━━ Input data

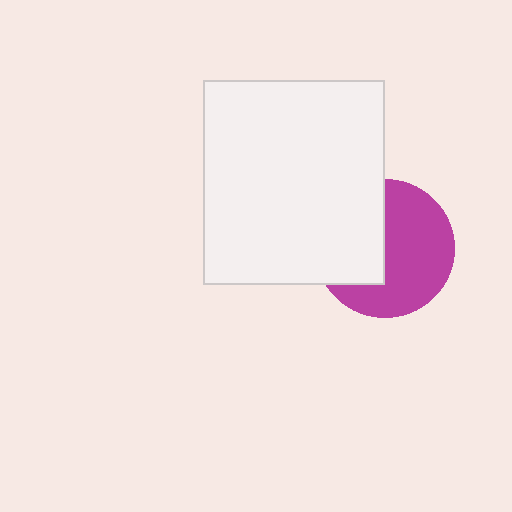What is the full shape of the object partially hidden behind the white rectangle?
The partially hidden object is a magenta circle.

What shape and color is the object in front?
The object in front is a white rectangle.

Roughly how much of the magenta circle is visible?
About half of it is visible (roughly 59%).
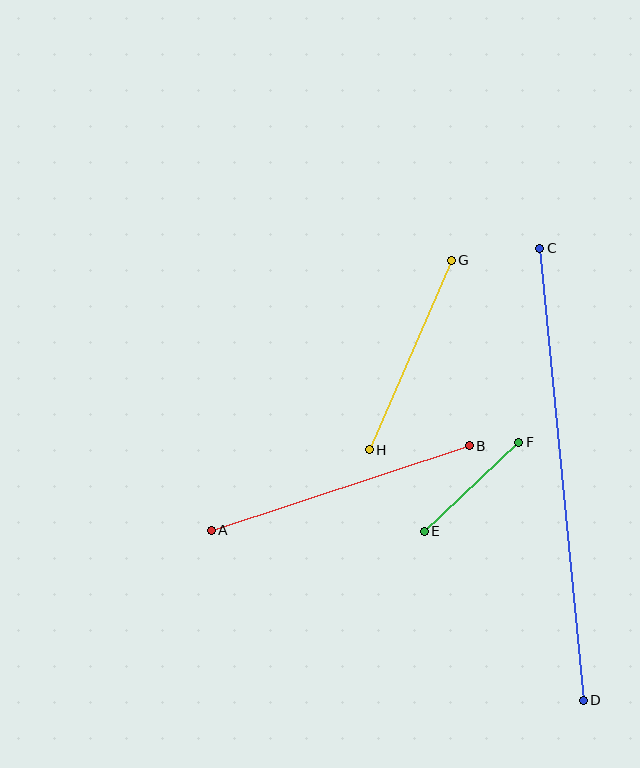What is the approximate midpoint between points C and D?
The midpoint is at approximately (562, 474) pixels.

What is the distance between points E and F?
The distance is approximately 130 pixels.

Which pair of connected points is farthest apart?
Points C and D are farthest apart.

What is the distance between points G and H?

━━━━

Directive »
Which lines run from the one containing "Which pair of" to the end of the entries above? Quote exactly those, and only those.

Task answer »
Which pair of connected points is farthest apart?
Points C and D are farthest apart.

What is the distance between points G and H?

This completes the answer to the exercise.